• [Records for this task]:
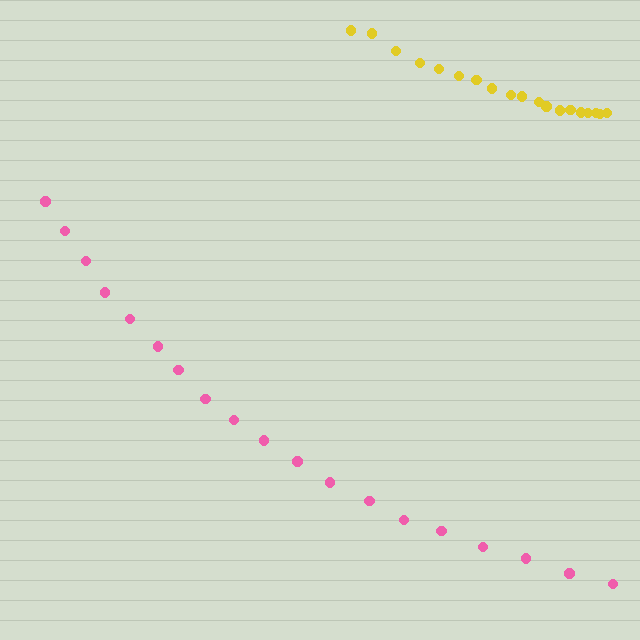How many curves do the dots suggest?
There are 2 distinct paths.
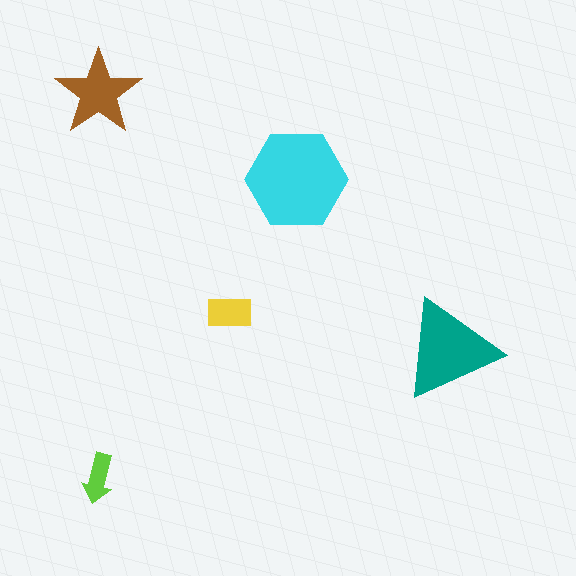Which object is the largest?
The cyan hexagon.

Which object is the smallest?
The lime arrow.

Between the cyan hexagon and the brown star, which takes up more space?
The cyan hexagon.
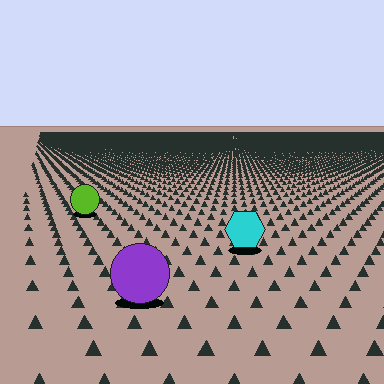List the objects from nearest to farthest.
From nearest to farthest: the purple circle, the cyan hexagon, the lime circle.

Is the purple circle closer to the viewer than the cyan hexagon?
Yes. The purple circle is closer — you can tell from the texture gradient: the ground texture is coarser near it.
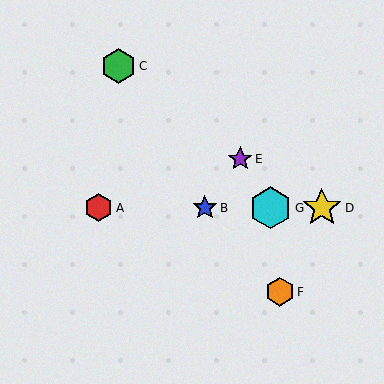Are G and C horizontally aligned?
No, G is at y≈208 and C is at y≈66.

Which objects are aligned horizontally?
Objects A, B, D, G are aligned horizontally.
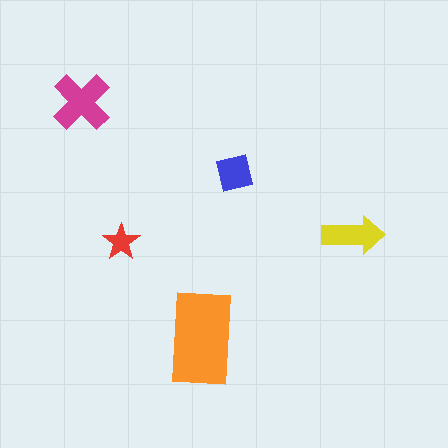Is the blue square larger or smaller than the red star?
Larger.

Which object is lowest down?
The orange rectangle is bottommost.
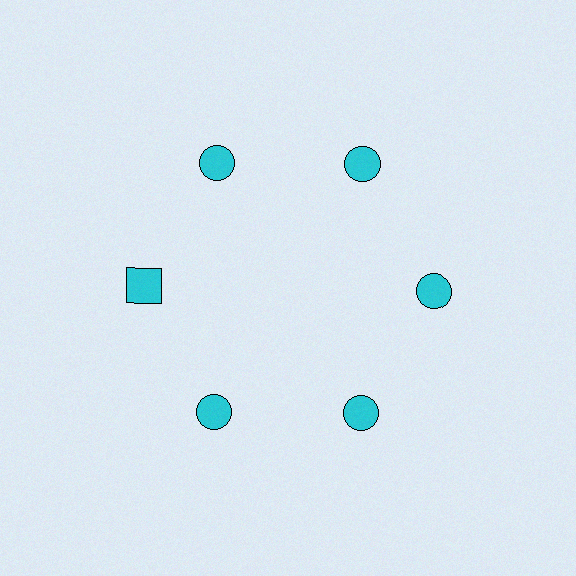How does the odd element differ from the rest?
It has a different shape: square instead of circle.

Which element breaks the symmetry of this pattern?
The cyan square at roughly the 9 o'clock position breaks the symmetry. All other shapes are cyan circles.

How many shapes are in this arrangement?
There are 6 shapes arranged in a ring pattern.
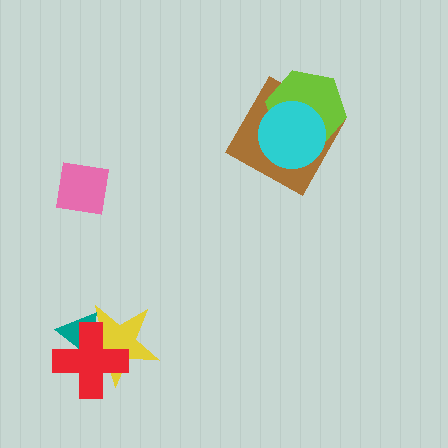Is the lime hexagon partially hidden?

• [What is needed]:
Every entry must be written out exactly, with all pictures left out.

• [Written response]:
How many curves do the dots suggest?
There are 2 distinct paths.
Which object is the largest?
The cyan hexagon.

Which object is the smallest?
The lime arrow.

Between the cyan hexagon and the brown star, which takes up more space?
The cyan hexagon.
List the objects from nearest to farthest.
From nearest to farthest: the purple circle, the cyan hexagon, the lime circle.

Is the purple circle closer to the viewer than the cyan hexagon?
Yes. The purple circle is closer — you can tell from the texture gradient: the ground texture is coarser near it.
Are G and C horizontally aligned?
No, G is at y≈208 and C is at y≈66.

Which objects are aligned horizontally?
Objects A, B, D, G are aligned horizontally.
Is the blue square larger or smaller than the red star?
Larger.

Which object is lowest down?
The orange rectangle is bottommost.
How does the odd element differ from the rest?
It has a different shape: square instead of circle.

Which element breaks the symmetry of this pattern?
The cyan square at roughly the 9 o'clock position breaks the symmetry. All other shapes are cyan circles.

How many shapes are in this arrangement?
There are 6 shapes arranged in a ring pattern.
Is the lime hexagon partially hidden?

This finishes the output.